Records for this exercise:
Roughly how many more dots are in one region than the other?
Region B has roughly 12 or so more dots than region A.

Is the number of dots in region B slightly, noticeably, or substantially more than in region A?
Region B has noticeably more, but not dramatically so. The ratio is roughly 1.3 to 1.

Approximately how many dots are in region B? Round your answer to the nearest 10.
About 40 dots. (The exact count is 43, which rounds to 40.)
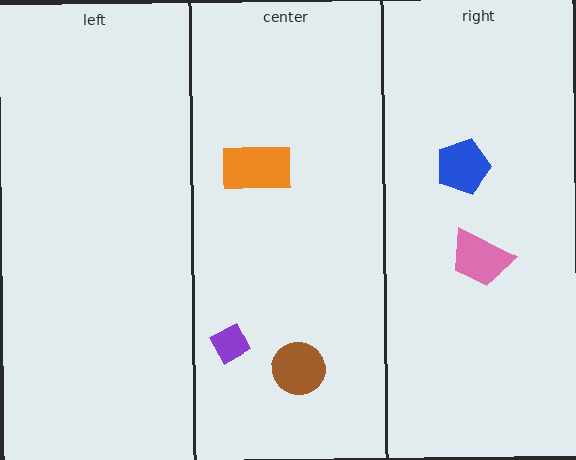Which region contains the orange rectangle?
The center region.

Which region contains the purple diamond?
The center region.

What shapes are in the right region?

Problem to solve: Repeat the data above exactly, but not the pictures.

Task output:
Roughly how many more dots are in one region than the other?
Region B has roughly 12 or so more dots than region A.

Is the number of dots in region B slightly, noticeably, or substantially more than in region A?
Region B has noticeably more, but not dramatically so. The ratio is roughly 1.3 to 1.

Approximately how many dots are in region B? Round your answer to the nearest 10.
About 40 dots. (The exact count is 43, which rounds to 40.)
Which region contains the orange rectangle?
The center region.

Which region contains the purple diamond?
The center region.

What shapes are in the right region?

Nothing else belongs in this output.